(Geometry question records)
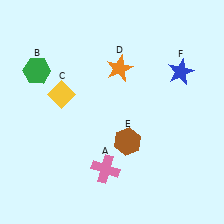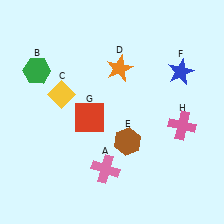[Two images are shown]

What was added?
A red square (G), a pink cross (H) were added in Image 2.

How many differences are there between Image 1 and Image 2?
There are 2 differences between the two images.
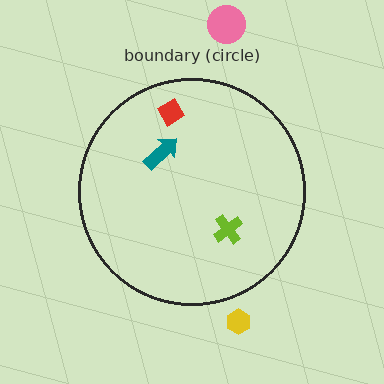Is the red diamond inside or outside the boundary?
Inside.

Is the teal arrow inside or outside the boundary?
Inside.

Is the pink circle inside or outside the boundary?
Outside.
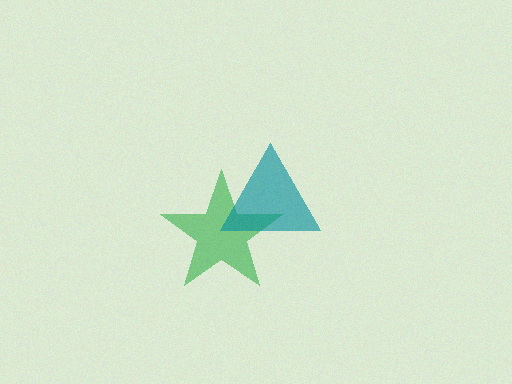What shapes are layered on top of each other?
The layered shapes are: a green star, a teal triangle.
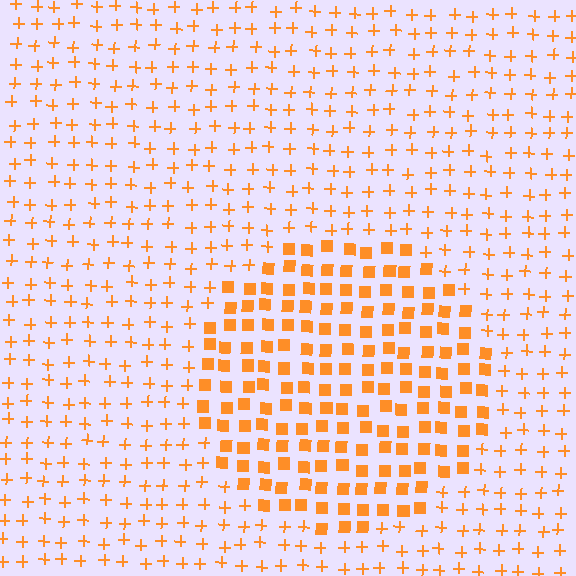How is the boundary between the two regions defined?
The boundary is defined by a change in element shape: squares inside vs. plus signs outside. All elements share the same color and spacing.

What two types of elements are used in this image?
The image uses squares inside the circle region and plus signs outside it.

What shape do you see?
I see a circle.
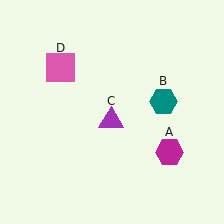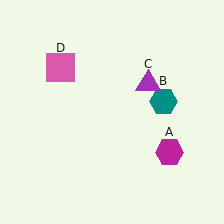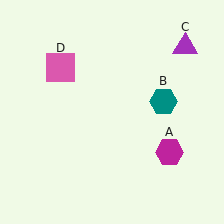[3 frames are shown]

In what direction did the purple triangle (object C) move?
The purple triangle (object C) moved up and to the right.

**What you need to do:**
Images do not belong in the copy; reproduce all other parts of the records above verbatim.

**Response for this exercise:**
[Two images are shown]

What was added?
A red square (G), a pink cross (H) were added in Image 2.

How many differences are there between Image 1 and Image 2?
There are 2 differences between the two images.
Is the red diamond inside or outside the boundary?
Inside.

Is the teal arrow inside or outside the boundary?
Inside.

Is the pink circle inside or outside the boundary?
Outside.
What shapes are layered on top of each other?
The layered shapes are: a green star, a teal triangle.
How is the boundary between the two regions defined?
The boundary is defined by a change in element shape: squares inside vs. plus signs outside. All elements share the same color and spacing.

What two types of elements are used in this image?
The image uses squares inside the circle region and plus signs outside it.

What shape do you see?
I see a circle.
[3 frames are shown]

In what direction did the purple triangle (object C) move?
The purple triangle (object C) moved up and to the right.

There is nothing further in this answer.